- _SHORT EXERCISE_
Quote exactly, and only, the lines from the one containing "[5 frames are shown]" through the end of the material below. Skip pictures.

--- start ENTRIES ---

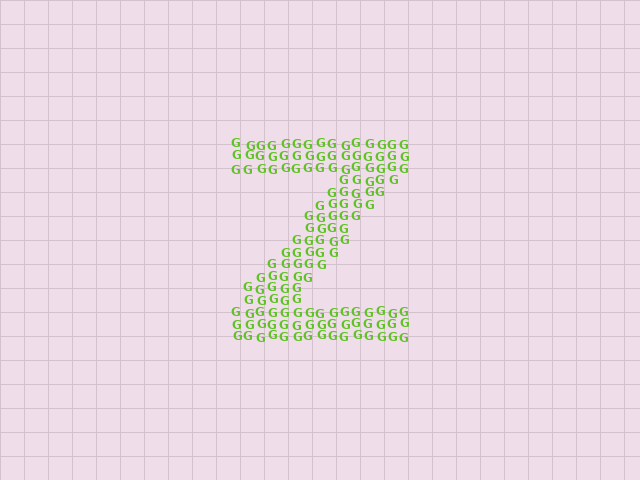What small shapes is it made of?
It is made of small letter G's.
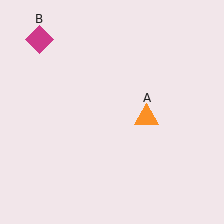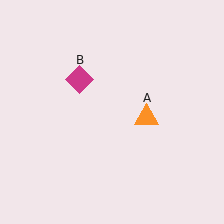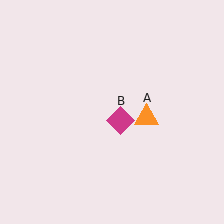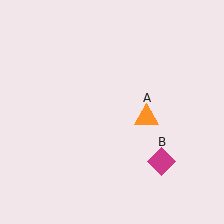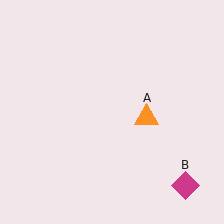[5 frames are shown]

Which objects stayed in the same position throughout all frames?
Orange triangle (object A) remained stationary.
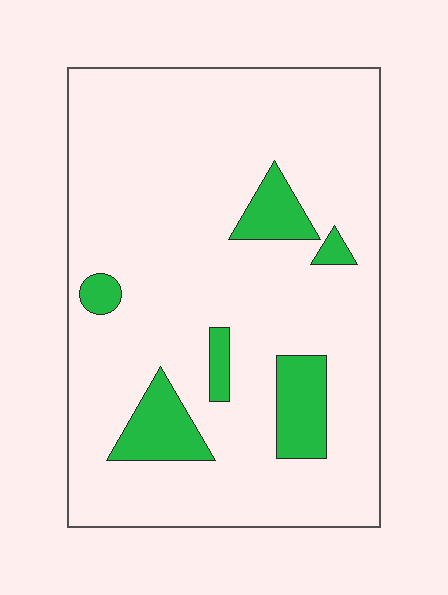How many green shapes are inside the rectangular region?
6.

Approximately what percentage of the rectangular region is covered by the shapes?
Approximately 15%.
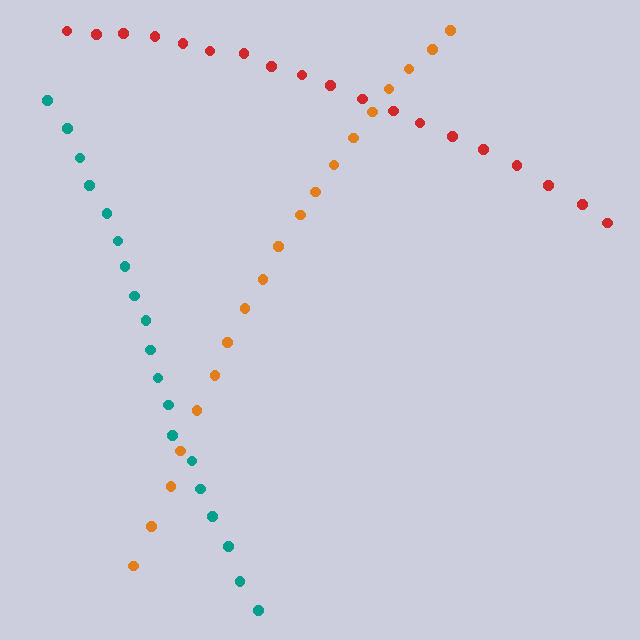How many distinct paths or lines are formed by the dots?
There are 3 distinct paths.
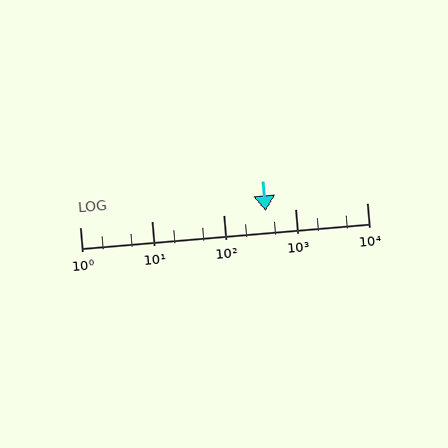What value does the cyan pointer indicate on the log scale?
The pointer indicates approximately 390.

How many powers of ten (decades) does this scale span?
The scale spans 4 decades, from 1 to 10000.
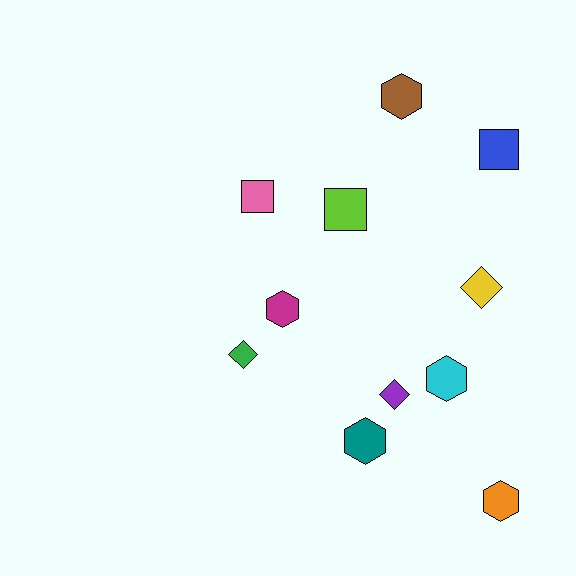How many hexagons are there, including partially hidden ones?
There are 5 hexagons.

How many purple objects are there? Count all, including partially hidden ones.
There is 1 purple object.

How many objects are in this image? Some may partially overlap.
There are 11 objects.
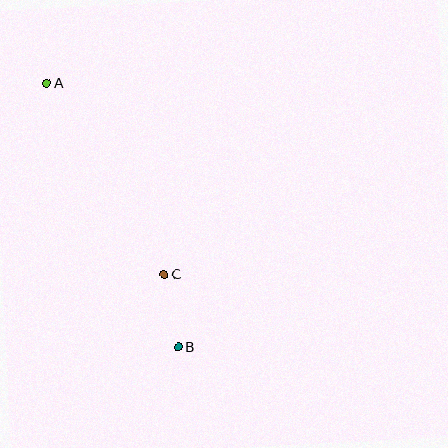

--- end ENTRIES ---

- _THE COMPLETED TASK_
[5 frames are shown]

Which objects stayed in the same position throughout all frames?
Orange triangle (object A) remained stationary.
How many green shapes are inside the rectangular region?
6.

Approximately what percentage of the rectangular region is covered by the shapes?
Approximately 15%.
How many distinct paths or lines are formed by the dots?
There are 3 distinct paths.
What value does the cyan pointer indicate on the log scale?
The pointer indicates approximately 390.

How many powers of ten (decades) does this scale span?
The scale spans 4 decades, from 1 to 10000.
How many hexagons are there, including partially hidden ones?
There are 5 hexagons.

How many purple objects are there? Count all, including partially hidden ones.
There is 1 purple object.

How many objects are in this image? Some may partially overlap.
There are 11 objects.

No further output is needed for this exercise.